Dataset:
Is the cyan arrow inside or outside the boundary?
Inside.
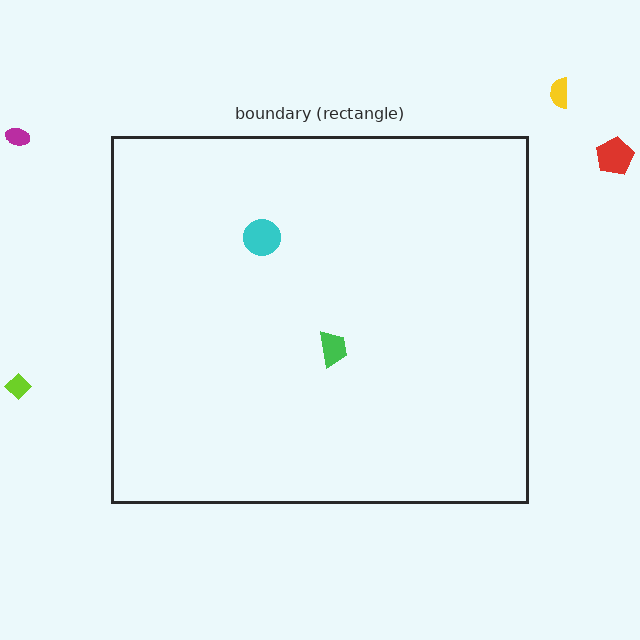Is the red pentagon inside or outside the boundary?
Outside.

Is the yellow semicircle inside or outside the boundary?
Outside.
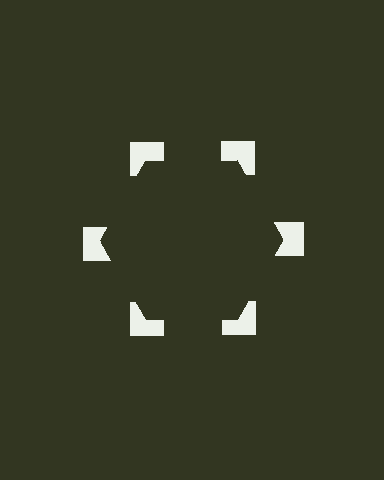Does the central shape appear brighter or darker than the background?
It typically appears slightly darker than the background, even though no actual brightness change is drawn.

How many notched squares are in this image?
There are 6 — one at each vertex of the illusory hexagon.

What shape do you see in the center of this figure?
An illusory hexagon — its edges are inferred from the aligned wedge cuts in the notched squares, not physically drawn.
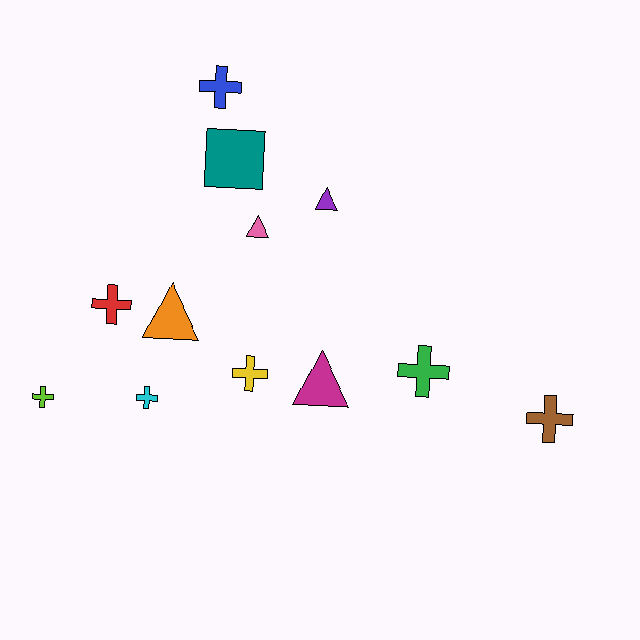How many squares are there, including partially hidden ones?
There is 1 square.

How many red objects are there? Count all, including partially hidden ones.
There is 1 red object.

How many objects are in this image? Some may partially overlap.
There are 12 objects.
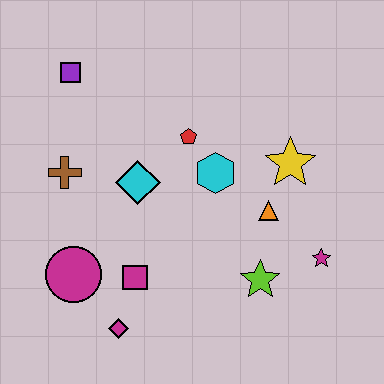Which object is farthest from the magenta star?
The purple square is farthest from the magenta star.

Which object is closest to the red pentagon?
The cyan hexagon is closest to the red pentagon.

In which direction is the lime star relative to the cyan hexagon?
The lime star is below the cyan hexagon.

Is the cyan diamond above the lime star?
Yes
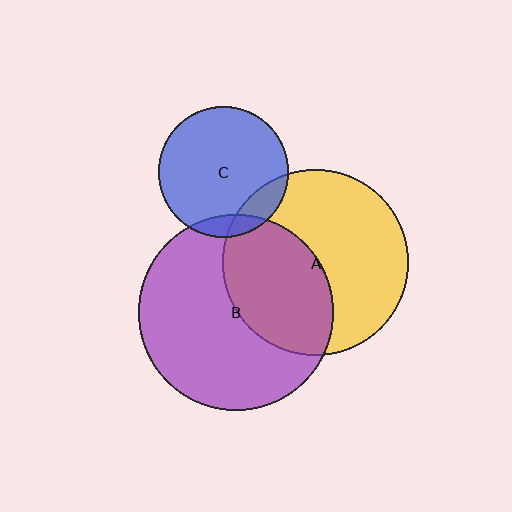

Requirement: Take the line containing "Which object is farthest" as the first line and the last line of the data above as the final one, and output exactly the lines between them, inclusive, with no pictures.

Full output:
Which object is farthest from the magenta star?
The purple square is farthest from the magenta star.

Which object is closest to the red pentagon?
The cyan hexagon is closest to the red pentagon.

In which direction is the lime star relative to the cyan hexagon?
The lime star is below the cyan hexagon.

Is the cyan diamond above the lime star?
Yes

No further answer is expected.